» Task to carry out: Return the entries verbatim and drop every picture.

++++++++++

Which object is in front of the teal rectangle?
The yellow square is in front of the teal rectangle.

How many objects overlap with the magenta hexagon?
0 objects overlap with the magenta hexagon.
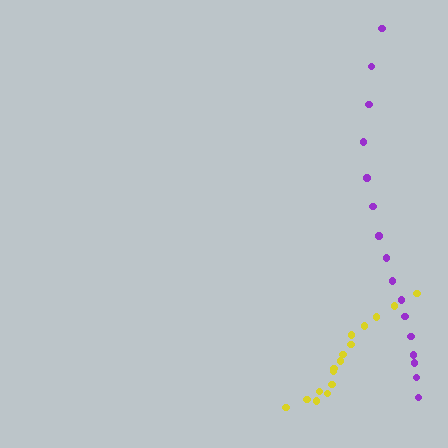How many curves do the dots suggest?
There are 2 distinct paths.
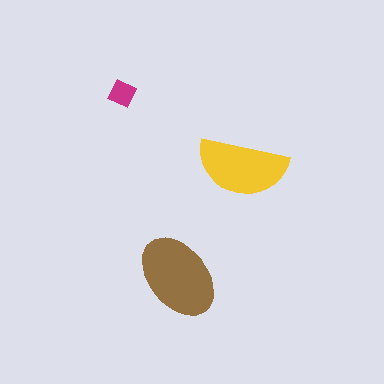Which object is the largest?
The brown ellipse.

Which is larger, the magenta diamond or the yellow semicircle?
The yellow semicircle.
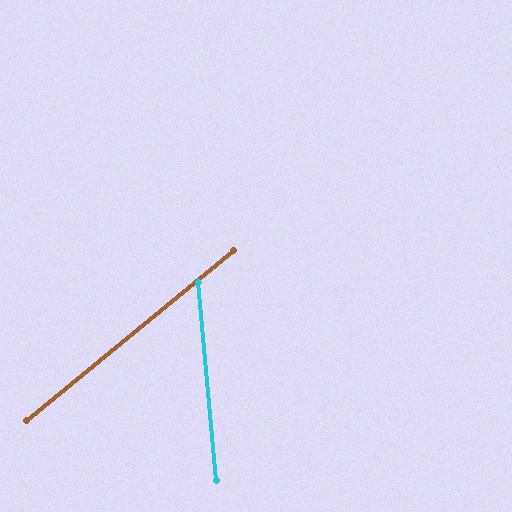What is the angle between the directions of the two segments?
Approximately 56 degrees.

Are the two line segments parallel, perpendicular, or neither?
Neither parallel nor perpendicular — they differ by about 56°.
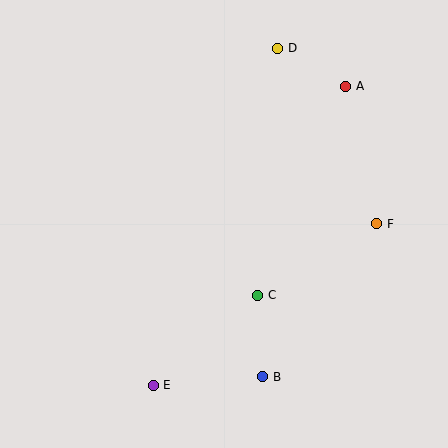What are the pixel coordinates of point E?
Point E is at (153, 385).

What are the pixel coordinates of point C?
Point C is at (258, 295).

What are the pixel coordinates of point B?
Point B is at (263, 377).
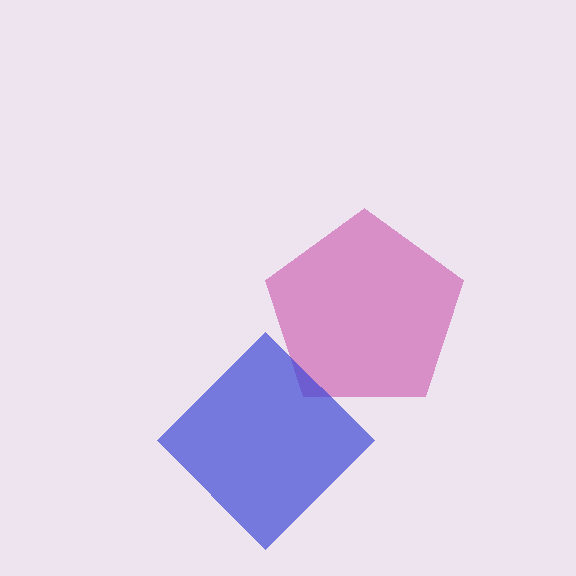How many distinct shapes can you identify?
There are 2 distinct shapes: a magenta pentagon, a blue diamond.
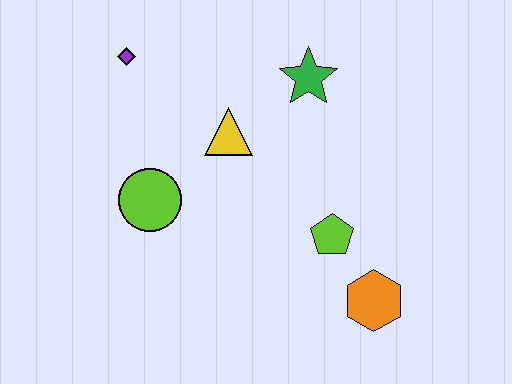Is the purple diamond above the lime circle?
Yes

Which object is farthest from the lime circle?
The orange hexagon is farthest from the lime circle.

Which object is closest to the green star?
The yellow triangle is closest to the green star.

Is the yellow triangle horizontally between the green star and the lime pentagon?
No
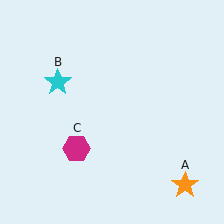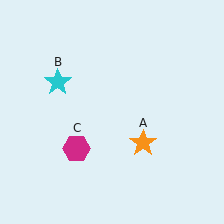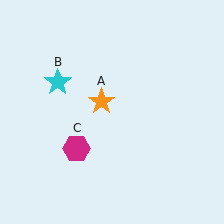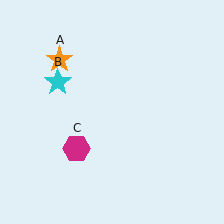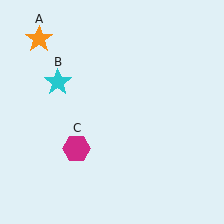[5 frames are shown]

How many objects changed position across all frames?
1 object changed position: orange star (object A).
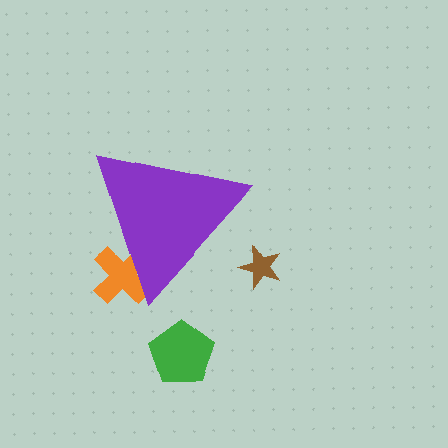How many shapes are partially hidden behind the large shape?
1 shape is partially hidden.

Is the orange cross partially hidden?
Yes, the orange cross is partially hidden behind the purple triangle.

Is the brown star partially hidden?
No, the brown star is fully visible.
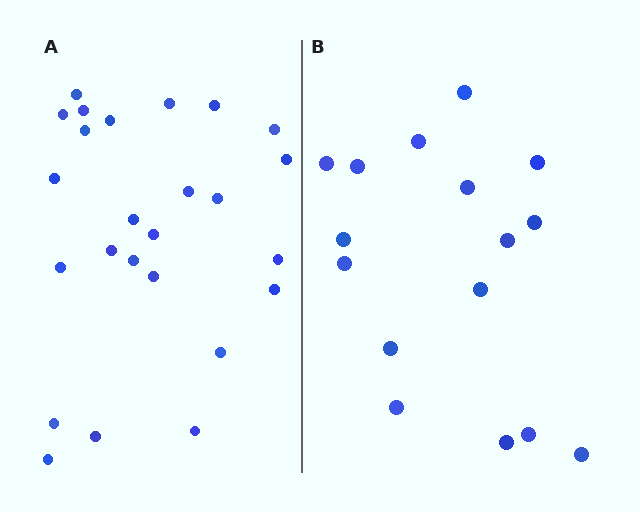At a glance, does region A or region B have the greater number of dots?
Region A (the left region) has more dots.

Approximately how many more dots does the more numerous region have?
Region A has roughly 8 or so more dots than region B.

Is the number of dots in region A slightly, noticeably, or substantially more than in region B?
Region A has substantially more. The ratio is roughly 1.6 to 1.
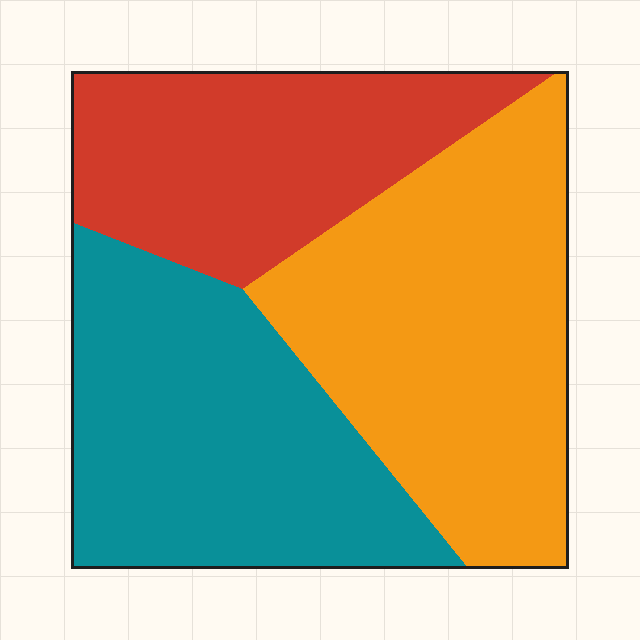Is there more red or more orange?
Orange.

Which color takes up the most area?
Orange, at roughly 40%.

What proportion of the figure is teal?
Teal covers about 35% of the figure.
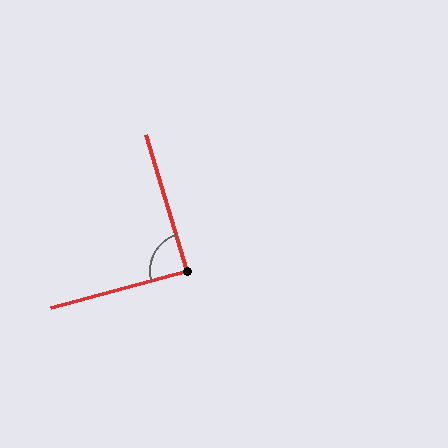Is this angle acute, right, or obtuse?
It is acute, close to a right angle.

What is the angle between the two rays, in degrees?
Approximately 88 degrees.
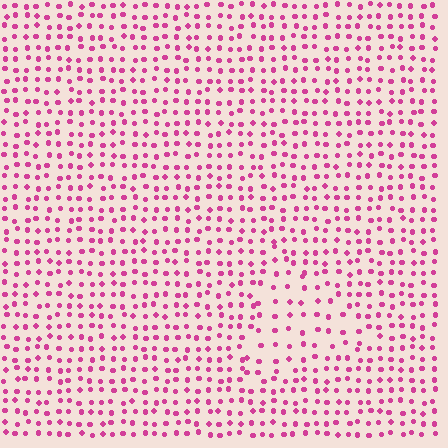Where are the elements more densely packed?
The elements are more densely packed outside the triangle boundary.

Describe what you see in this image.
The image contains small magenta elements arranged at two different densities. A triangle-shaped region is visible where the elements are less densely packed than the surrounding area.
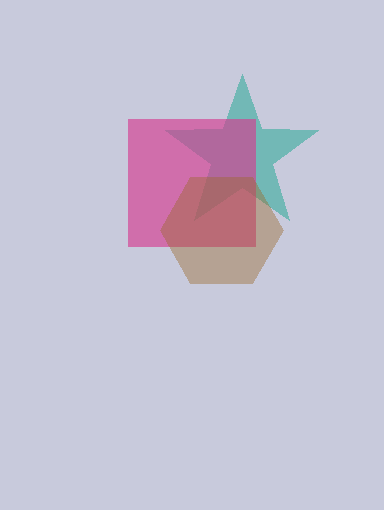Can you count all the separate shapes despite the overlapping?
Yes, there are 3 separate shapes.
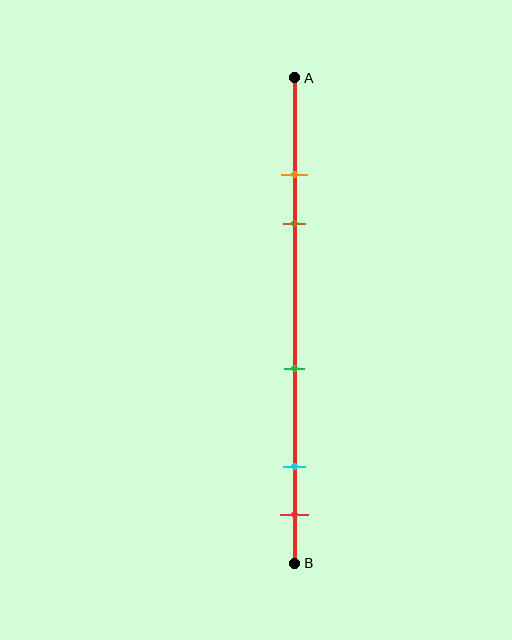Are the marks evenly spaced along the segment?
No, the marks are not evenly spaced.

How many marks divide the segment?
There are 5 marks dividing the segment.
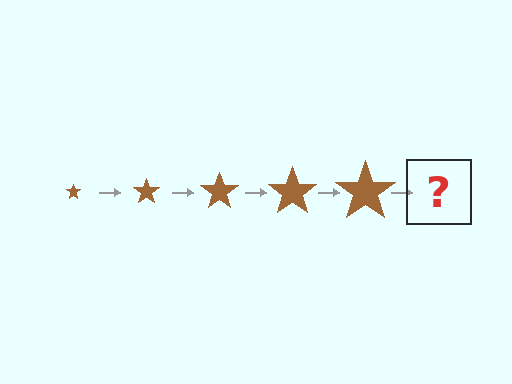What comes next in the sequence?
The next element should be a brown star, larger than the previous one.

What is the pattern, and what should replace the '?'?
The pattern is that the star gets progressively larger each step. The '?' should be a brown star, larger than the previous one.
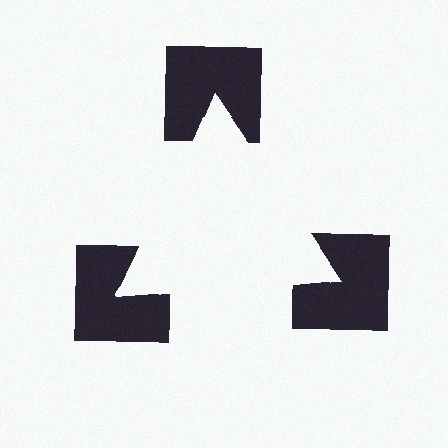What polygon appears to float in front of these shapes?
An illusory triangle — its edges are inferred from the aligned wedge cuts in the notched squares, not physically drawn.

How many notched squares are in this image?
There are 3 — one at each vertex of the illusory triangle.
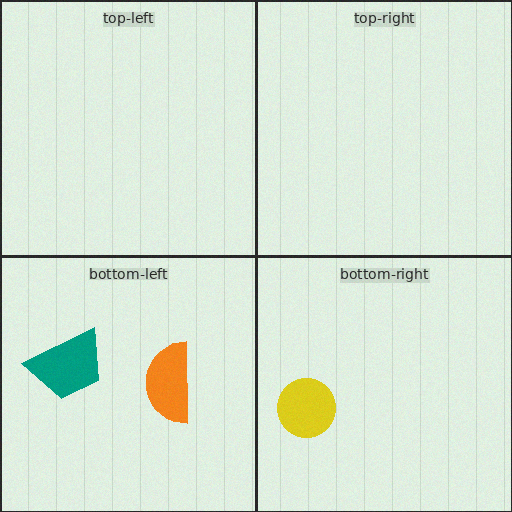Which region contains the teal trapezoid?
The bottom-left region.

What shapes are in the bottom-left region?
The orange semicircle, the teal trapezoid.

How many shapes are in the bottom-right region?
1.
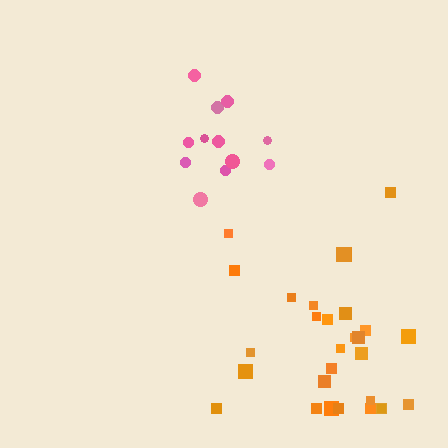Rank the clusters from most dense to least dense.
pink, orange.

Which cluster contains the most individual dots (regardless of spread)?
Orange (30).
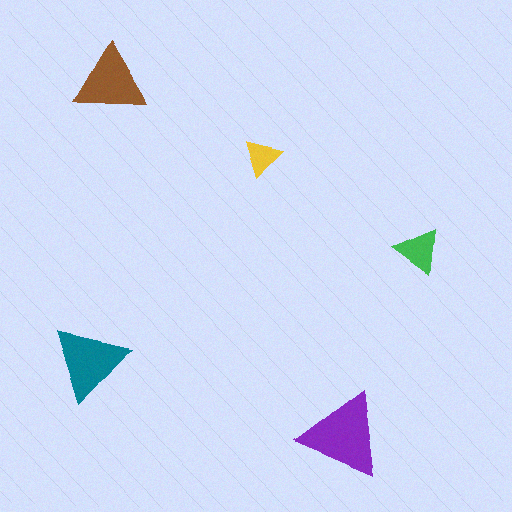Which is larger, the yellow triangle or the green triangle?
The green one.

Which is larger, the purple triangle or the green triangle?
The purple one.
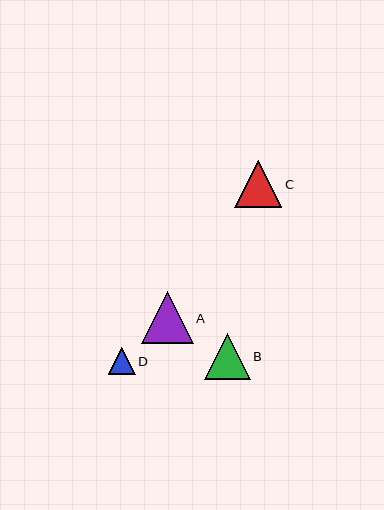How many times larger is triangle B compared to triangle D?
Triangle B is approximately 1.7 times the size of triangle D.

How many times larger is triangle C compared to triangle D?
Triangle C is approximately 1.7 times the size of triangle D.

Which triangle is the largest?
Triangle A is the largest with a size of approximately 52 pixels.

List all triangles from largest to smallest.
From largest to smallest: A, C, B, D.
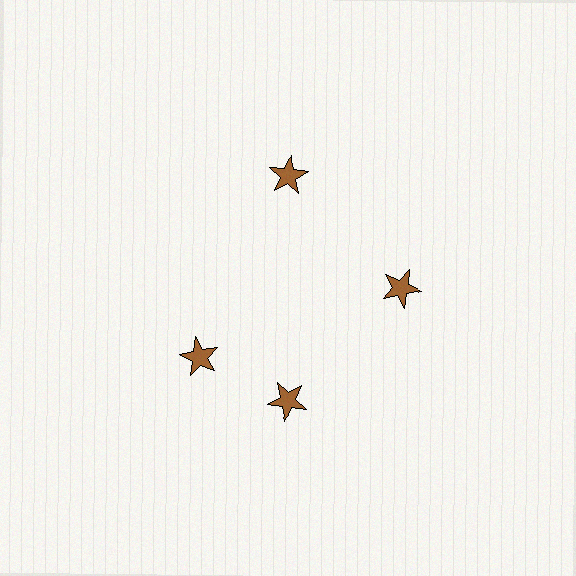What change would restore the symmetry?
The symmetry would be restored by rotating it back into even spacing with its neighbors so that all 4 stars sit at equal angles and equal distance from the center.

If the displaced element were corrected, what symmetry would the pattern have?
It would have 4-fold rotational symmetry — the pattern would map onto itself every 90 degrees.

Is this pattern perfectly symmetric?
No. The 4 brown stars are arranged in a ring, but one element near the 9 o'clock position is rotated out of alignment along the ring, breaking the 4-fold rotational symmetry.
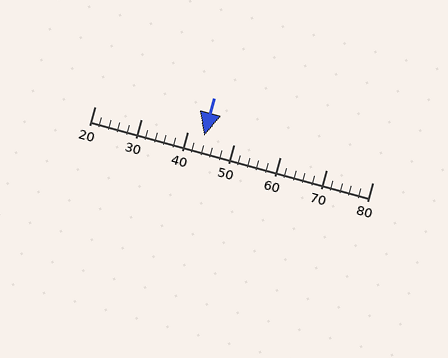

++++++++++

» Task output:
Which object is in front of the teal rectangle?
The yellow square is in front of the teal rectangle.

How many objects overlap with the magenta hexagon?
0 objects overlap with the magenta hexagon.
How many curves do the dots suggest?
There are 2 distinct paths.
Which object is the largest?
The brown ellipse.

Which is larger, the magenta diamond or the yellow semicircle?
The yellow semicircle.
What is the angle between the directions of the two segments?
Approximately 56 degrees.

Are the two line segments parallel, perpendicular, or neither?
Neither parallel nor perpendicular — they differ by about 56°.
What are the pixel coordinates of point E?
Point E is at (153, 385).

What are the pixel coordinates of point C?
Point C is at (258, 295).

What are the pixel coordinates of point B?
Point B is at (263, 377).
How many distinct shapes can you identify?
There are 2 distinct shapes: a magenta pentagon, a blue diamond.
Is the purple diamond above the lime circle?
Yes

Which object is farthest from the lime circle?
The orange hexagon is farthest from the lime circle.

Which object is closest to the green star?
The yellow triangle is closest to the green star.

Is the yellow triangle horizontally between the green star and the lime pentagon?
No
[5 frames are shown]

How many objects changed position across all frames?
1 object changed position: orange star (object A).
How many shapes are partially hidden behind the large shape?
1 shape is partially hidden.

Is the orange cross partially hidden?
Yes, the orange cross is partially hidden behind the purple triangle.

Is the brown star partially hidden?
No, the brown star is fully visible.
At a glance, does region A or region B have the greater number of dots?
Region A (the left region) has more dots.

Approximately how many more dots does the more numerous region have?
Region A has roughly 8 or so more dots than region B.

Is the number of dots in region A slightly, noticeably, or substantially more than in region B?
Region A has substantially more. The ratio is roughly 1.6 to 1.
Is there more red or more orange?
Orange.

Which color takes up the most area?
Orange, at roughly 40%.

What proportion of the figure is teal?
Teal covers about 35% of the figure.
Is this angle acute, right, or obtuse?
It is acute, close to a right angle.

What is the angle between the two rays, in degrees?
Approximately 88 degrees.
Where are the elements more densely packed?
The elements are more densely packed outside the triangle boundary.

Describe what you see in this image.
The image contains small magenta elements arranged at two different densities. A triangle-shaped region is visible where the elements are less densely packed than the surrounding area.
Can you count all the separate shapes despite the overlapping?
Yes, there are 3 separate shapes.
Are the marks evenly spaced along the segment?
No, the marks are not evenly spaced.

How many marks divide the segment?
There are 5 marks dividing the segment.
What comes next in the sequence?
The next element should be a brown star, larger than the previous one.

What is the pattern, and what should replace the '?'?
The pattern is that the star gets progressively larger each step. The '?' should be a brown star, larger than the previous one.
What polygon appears to float in front of these shapes?
An illusory triangle — its edges are inferred from the aligned wedge cuts in the notched squares, not physically drawn.

How many notched squares are in this image?
There are 3 — one at each vertex of the illusory triangle.
Which region contains the teal trapezoid?
The bottom-left region.

What shapes are in the bottom-left region?
The orange semicircle, the teal trapezoid.

How many shapes are in the bottom-right region?
1.
Rank the clusters from most dense to least dense.
pink, orange.

Which cluster contains the most individual dots (regardless of spread)?
Orange (30).
Which is larger, the yellow triangle or the green triangle?
The green one.

Which is larger, the purple triangle or the green triangle?
The purple one.
How many times larger is triangle B compared to triangle D?
Triangle B is approximately 1.7 times the size of triangle D.

How many times larger is triangle C compared to triangle D?
Triangle C is approximately 1.7 times the size of triangle D.

Which triangle is the largest?
Triangle A is the largest with a size of approximately 52 pixels.

List all triangles from largest to smallest.
From largest to smallest: A, C, B, D.
What change would restore the symmetry?
The symmetry would be restored by rotating it back into even spacing with its neighbors so that all 4 stars sit at equal angles and equal distance from the center.

If the displaced element were corrected, what symmetry would the pattern have?
It would have 4-fold rotational symmetry — the pattern would map onto itself every 90 degrees.

Is this pattern perfectly symmetric?
No. The 4 brown stars are arranged in a ring, but one element near the 9 o'clock position is rotated out of alignment along the ring, breaking the 4-fold rotational symmetry.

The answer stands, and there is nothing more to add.